[BEGIN]

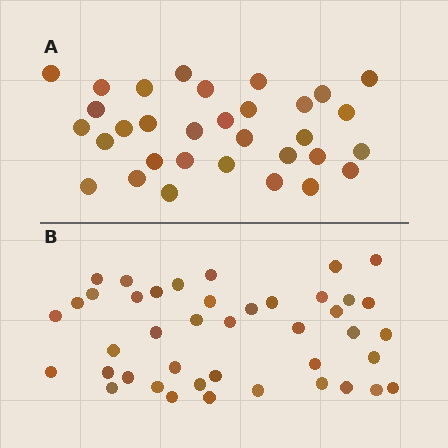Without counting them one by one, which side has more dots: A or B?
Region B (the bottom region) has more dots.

[END]
[BEGIN]

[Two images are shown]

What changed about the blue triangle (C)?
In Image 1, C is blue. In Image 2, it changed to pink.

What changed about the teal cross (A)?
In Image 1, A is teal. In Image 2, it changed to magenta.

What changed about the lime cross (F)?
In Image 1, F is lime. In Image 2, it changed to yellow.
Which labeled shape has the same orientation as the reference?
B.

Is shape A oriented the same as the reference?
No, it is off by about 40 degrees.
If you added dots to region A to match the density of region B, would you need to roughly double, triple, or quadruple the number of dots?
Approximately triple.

[END]
[BEGIN]

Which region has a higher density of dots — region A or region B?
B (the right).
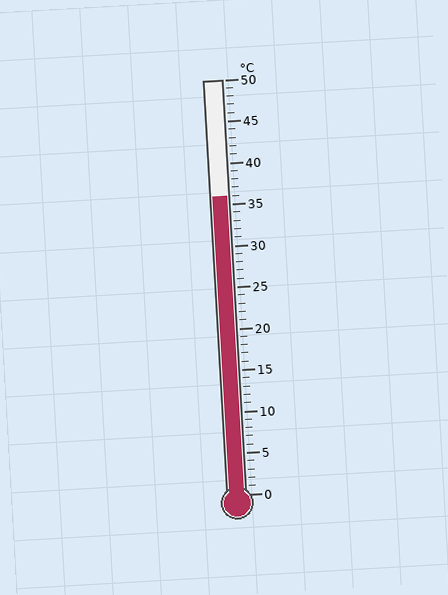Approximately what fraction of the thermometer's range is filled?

[END]

WHAT THE EXERCISE ASKS. Nothing but the lines from the one with "Which region has" through the one with "Approximately what fraction" is to be copied, exactly and ends included. Leave pictures out.

OUTPUT FOR THIS TASK.
Which region has a higher density of dots — region A or region B?
B (the right).
Approximately what fraction of the thermometer's range is filled?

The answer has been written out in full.